Provided records:
[start]

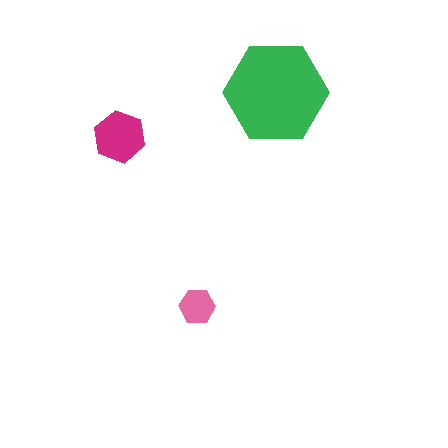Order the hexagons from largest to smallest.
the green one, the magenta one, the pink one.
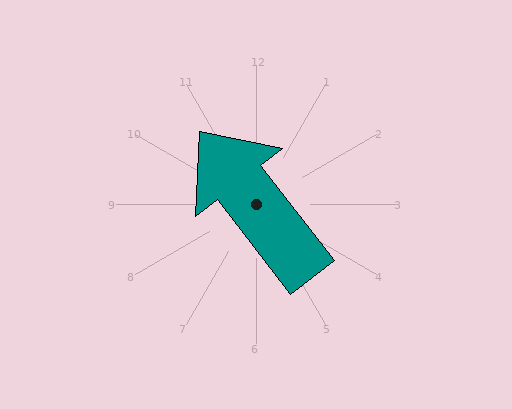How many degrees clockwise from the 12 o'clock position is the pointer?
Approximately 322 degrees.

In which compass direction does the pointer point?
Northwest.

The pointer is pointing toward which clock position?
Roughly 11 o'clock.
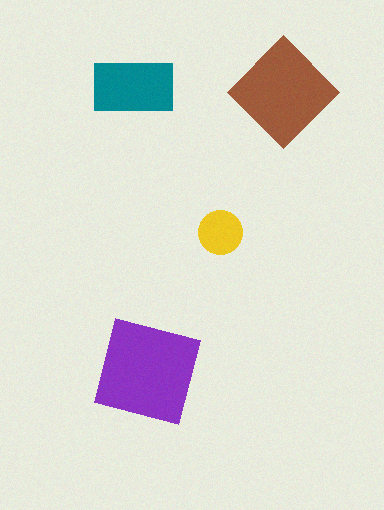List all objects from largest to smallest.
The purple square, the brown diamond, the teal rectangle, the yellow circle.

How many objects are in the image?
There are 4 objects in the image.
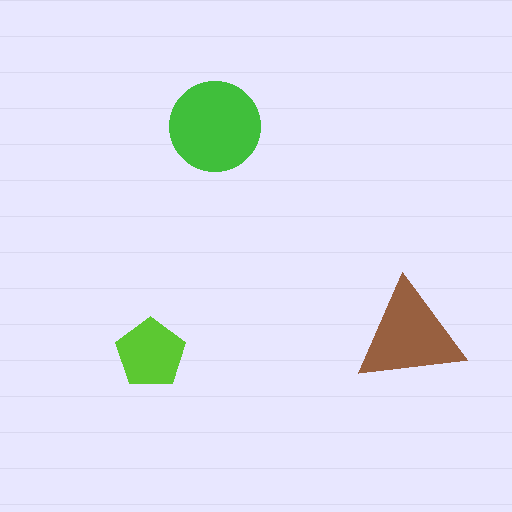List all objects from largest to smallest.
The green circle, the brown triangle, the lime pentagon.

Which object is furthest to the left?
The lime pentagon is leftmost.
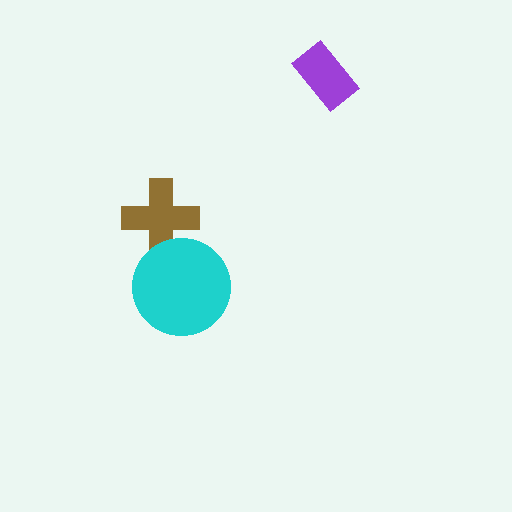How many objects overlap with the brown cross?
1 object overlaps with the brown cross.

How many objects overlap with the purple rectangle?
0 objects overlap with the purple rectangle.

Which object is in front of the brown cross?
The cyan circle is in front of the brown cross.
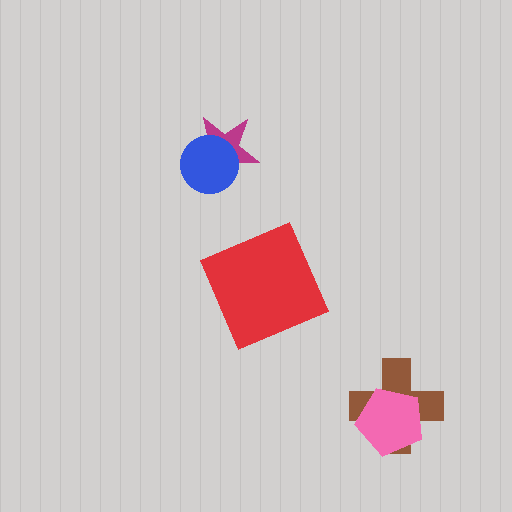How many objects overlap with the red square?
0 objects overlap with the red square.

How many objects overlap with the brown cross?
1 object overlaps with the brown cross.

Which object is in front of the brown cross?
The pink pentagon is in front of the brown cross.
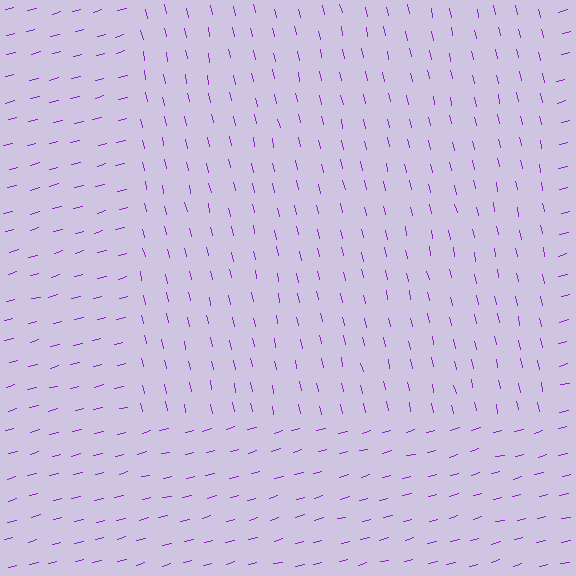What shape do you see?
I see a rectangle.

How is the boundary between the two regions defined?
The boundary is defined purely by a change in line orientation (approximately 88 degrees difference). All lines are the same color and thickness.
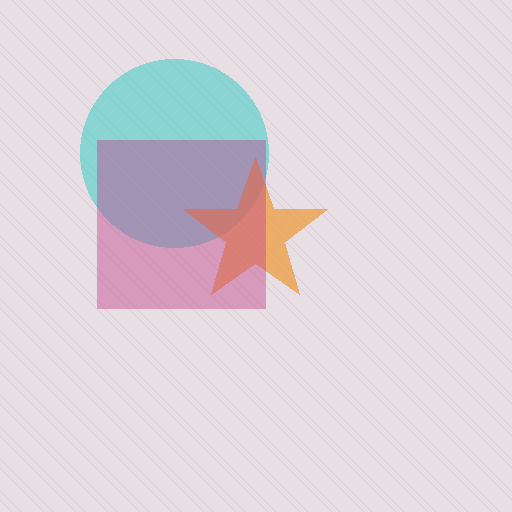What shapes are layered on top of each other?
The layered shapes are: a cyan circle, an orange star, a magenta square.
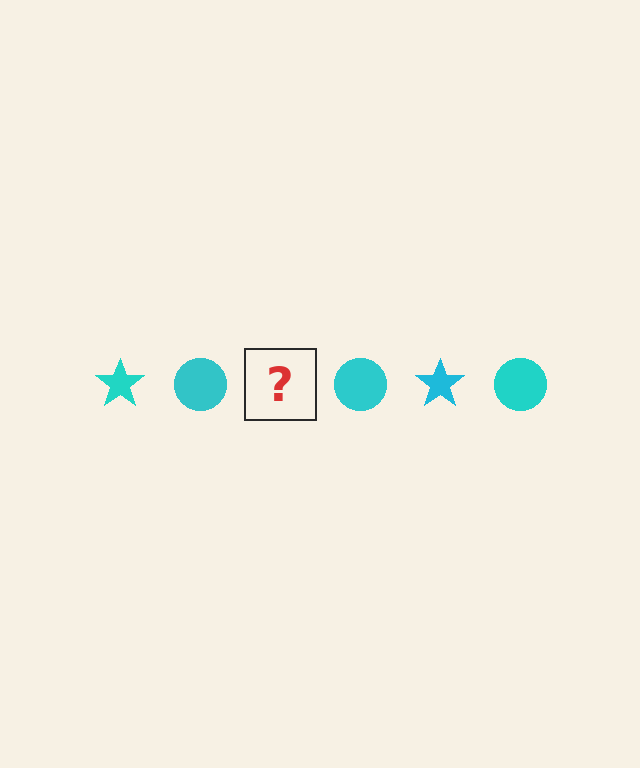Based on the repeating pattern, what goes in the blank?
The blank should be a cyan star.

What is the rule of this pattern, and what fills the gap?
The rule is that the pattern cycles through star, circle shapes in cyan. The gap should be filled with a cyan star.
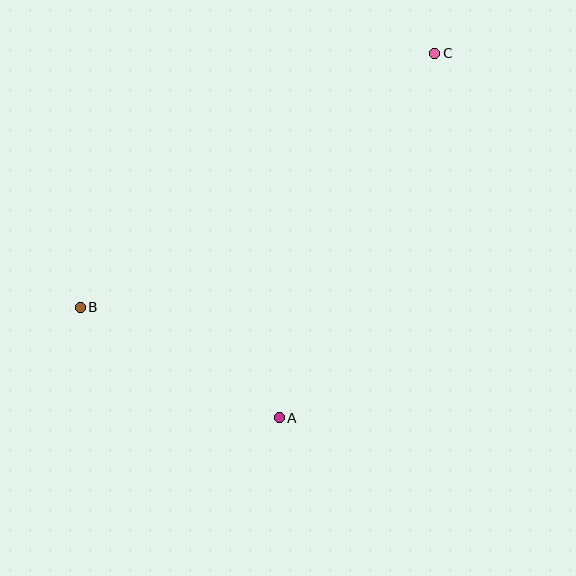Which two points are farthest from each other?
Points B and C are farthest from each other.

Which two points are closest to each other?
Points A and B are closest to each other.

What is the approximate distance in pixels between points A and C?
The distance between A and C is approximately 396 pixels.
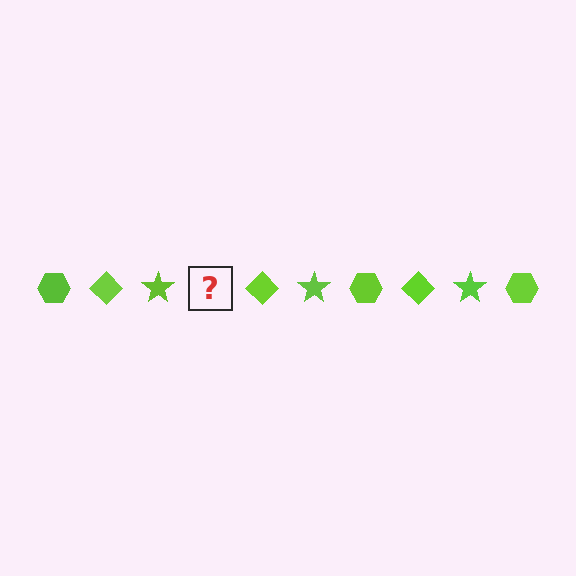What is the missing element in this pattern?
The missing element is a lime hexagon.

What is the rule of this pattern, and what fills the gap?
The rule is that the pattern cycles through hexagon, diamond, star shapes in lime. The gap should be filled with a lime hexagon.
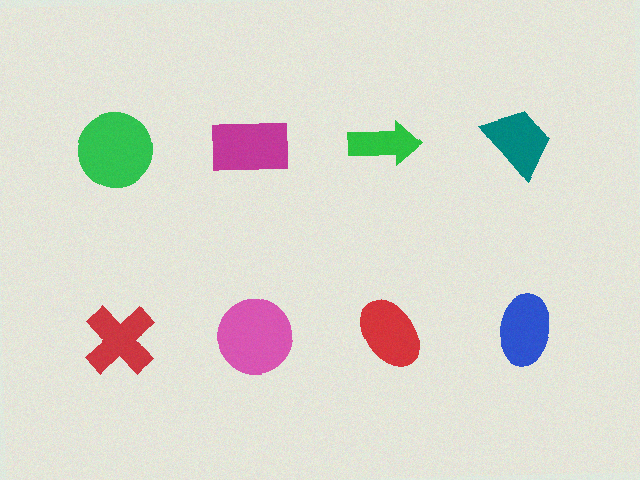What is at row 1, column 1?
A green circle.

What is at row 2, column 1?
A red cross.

[end]

Stated exercise:
Extract the lines beginning with the one that contains "What shape do you see?" and ending with the last line of the listing. Keep them exact and drop the pictures.

Answer for the task:
What shape do you see?
I see a rectangle.

How is the boundary between the two regions defined?
The boundary is defined purely by a change in line orientation (approximately 88 degrees difference). All lines are the same color and thickness.
What shapes are layered on top of each other?
The layered shapes are: a cyan circle, an orange star, a magenta square.
Based on the repeating pattern, what goes in the blank?
The blank should be a cyan star.

What is the rule of this pattern, and what fills the gap?
The rule is that the pattern cycles through star, circle shapes in cyan. The gap should be filled with a cyan star.
Which two points are farthest from each other?
Points B and C are farthest from each other.

Which two points are closest to each other?
Points A and B are closest to each other.

What is the approximate distance in pixels between points A and C?
The distance between A and C is approximately 396 pixels.
What is the missing element in this pattern?
The missing element is a lime hexagon.

What is the rule of this pattern, and what fills the gap?
The rule is that the pattern cycles through hexagon, diamond, star shapes in lime. The gap should be filled with a lime hexagon.
What is at row 1, column 1?
A green circle.

What is at row 2, column 1?
A red cross.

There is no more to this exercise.